**Written instruction**
Every entry below must appear again, exactly as written.

**Task inputs**
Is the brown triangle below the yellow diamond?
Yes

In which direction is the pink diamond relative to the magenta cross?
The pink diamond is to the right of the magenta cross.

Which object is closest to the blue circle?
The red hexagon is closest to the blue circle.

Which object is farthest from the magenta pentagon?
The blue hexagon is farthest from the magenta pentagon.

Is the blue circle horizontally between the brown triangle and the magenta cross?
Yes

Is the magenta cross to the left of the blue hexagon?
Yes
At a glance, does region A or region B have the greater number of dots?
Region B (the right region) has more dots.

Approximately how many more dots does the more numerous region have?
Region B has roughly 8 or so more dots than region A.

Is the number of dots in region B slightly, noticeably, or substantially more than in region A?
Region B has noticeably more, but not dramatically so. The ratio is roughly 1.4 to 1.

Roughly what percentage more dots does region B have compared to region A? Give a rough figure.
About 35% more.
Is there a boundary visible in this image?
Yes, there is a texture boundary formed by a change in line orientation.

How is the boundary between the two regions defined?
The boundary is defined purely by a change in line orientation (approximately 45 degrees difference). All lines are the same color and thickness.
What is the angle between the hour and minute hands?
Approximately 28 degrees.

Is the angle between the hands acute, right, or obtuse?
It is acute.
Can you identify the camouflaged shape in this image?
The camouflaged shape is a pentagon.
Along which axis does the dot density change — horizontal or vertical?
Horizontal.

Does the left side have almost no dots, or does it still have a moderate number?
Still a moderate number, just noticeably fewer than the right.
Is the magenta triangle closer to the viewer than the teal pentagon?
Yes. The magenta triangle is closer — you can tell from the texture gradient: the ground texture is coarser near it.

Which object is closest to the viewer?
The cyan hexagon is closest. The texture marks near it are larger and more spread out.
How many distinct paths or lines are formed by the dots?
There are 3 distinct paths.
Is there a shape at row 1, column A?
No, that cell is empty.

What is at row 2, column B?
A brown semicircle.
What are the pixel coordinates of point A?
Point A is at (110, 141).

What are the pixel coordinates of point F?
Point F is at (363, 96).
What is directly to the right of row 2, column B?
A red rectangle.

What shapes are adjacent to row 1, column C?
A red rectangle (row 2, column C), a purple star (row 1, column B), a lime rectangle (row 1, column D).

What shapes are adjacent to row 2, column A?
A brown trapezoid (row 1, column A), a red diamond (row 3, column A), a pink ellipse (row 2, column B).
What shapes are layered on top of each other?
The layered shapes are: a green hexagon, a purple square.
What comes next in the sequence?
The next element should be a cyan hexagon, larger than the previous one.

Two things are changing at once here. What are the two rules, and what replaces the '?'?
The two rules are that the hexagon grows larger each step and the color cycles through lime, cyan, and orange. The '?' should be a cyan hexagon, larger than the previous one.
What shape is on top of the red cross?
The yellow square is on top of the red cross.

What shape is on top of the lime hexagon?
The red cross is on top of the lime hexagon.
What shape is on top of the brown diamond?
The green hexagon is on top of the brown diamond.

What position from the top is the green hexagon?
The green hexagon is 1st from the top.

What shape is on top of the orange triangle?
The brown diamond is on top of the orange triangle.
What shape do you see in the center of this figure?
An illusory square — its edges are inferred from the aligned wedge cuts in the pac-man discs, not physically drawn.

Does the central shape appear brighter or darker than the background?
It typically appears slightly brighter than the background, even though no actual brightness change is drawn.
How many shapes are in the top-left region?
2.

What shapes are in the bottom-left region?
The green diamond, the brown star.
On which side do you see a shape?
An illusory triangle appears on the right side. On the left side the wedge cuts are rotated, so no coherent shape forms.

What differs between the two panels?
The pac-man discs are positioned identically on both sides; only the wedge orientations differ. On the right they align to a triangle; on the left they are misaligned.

**Final result**
Is the brown triangle below the yellow diamond?
Yes

In which direction is the pink diamond relative to the magenta cross?
The pink diamond is to the right of the magenta cross.

Which object is closest to the blue circle?
The red hexagon is closest to the blue circle.

Which object is farthest from the magenta pentagon?
The blue hexagon is farthest from the magenta pentagon.

Is the blue circle horizontally between the brown triangle and the magenta cross?
Yes

Is the magenta cross to the left of the blue hexagon?
Yes
At a glance, does region A or region B have the greater number of dots?
Region B (the right region) has more dots.

Approximately how many more dots does the more numerous region have?
Region B has roughly 8 or so more dots than region A.

Is the number of dots in region B slightly, noticeably, or substantially more than in region A?
Region B has noticeably more, but not dramatically so. The ratio is roughly 1.4 to 1.

Roughly what percentage more dots does region B have compared to region A? Give a rough figure.
About 35% more.
Is there a boundary visible in this image?
Yes, there is a texture boundary formed by a change in line orientation.

How is the boundary between the two regions defined?
The boundary is defined purely by a change in line orientation (approximately 45 degrees difference). All lines are the same color and thickness.
What is the angle between the hour and minute hands?
Approximately 28 degrees.

Is the angle between the hands acute, right, or obtuse?
It is acute.
Can you identify the camouflaged shape in this image?
The camouflaged shape is a pentagon.
Along which axis does the dot density change — horizontal or vertical?
Horizontal.

Does the left side have almost no dots, or does it still have a moderate number?
Still a moderate number, just noticeably fewer than the right.
Is the magenta triangle closer to the viewer than the teal pentagon?
Yes. The magenta triangle is closer — you can tell from the texture gradient: the ground texture is coarser near it.

Which object is closest to the viewer?
The cyan hexagon is closest. The texture marks near it are larger and more spread out.
How many distinct paths or lines are formed by the dots?
There are 3 distinct paths.
Is there a shape at row 1, column A?
No, that cell is empty.

What is at row 2, column B?
A brown semicircle.
What are the pixel coordinates of point A?
Point A is at (110, 141).

What are the pixel coordinates of point F?
Point F is at (363, 96).
What is directly to the right of row 2, column B?
A red rectangle.

What shapes are adjacent to row 1, column C?
A red rectangle (row 2, column C), a purple star (row 1, column B), a lime rectangle (row 1, column D).

What shapes are adjacent to row 2, column A?
A brown trapezoid (row 1, column A), a red diamond (row 3, column A), a pink ellipse (row 2, column B).
What shapes are layered on top of each other?
The layered shapes are: a green hexagon, a purple square.
What comes next in the sequence?
The next element should be a cyan hexagon, larger than the previous one.

Two things are changing at once here. What are the two rules, and what replaces the '?'?
The two rules are that the hexagon grows larger each step and the color cycles through lime, cyan, and orange. The '?' should be a cyan hexagon, larger than the previous one.
What shape is on top of the red cross?
The yellow square is on top of the red cross.

What shape is on top of the lime hexagon?
The red cross is on top of the lime hexagon.
What shape is on top of the brown diamond?
The green hexagon is on top of the brown diamond.

What position from the top is the green hexagon?
The green hexagon is 1st from the top.

What shape is on top of the orange triangle?
The brown diamond is on top of the orange triangle.
What shape do you see in the center of this figure?
An illusory square — its edges are inferred from the aligned wedge cuts in the pac-man discs, not physically drawn.

Does the central shape appear brighter or darker than the background?
It typically appears slightly brighter than the background, even though no actual brightness change is drawn.
How many shapes are in the top-left region?
2.

What shapes are in the bottom-left region?
The green diamond, the brown star.
On which side do you see a shape?
An illusory triangle appears on the right side. On the left side the wedge cuts are rotated, so no coherent shape forms.

What differs between the two panels?
The pac-man discs are positioned identically on both sides; only the wedge orientations differ. On the right they align to a triangle; on the left they are misaligned.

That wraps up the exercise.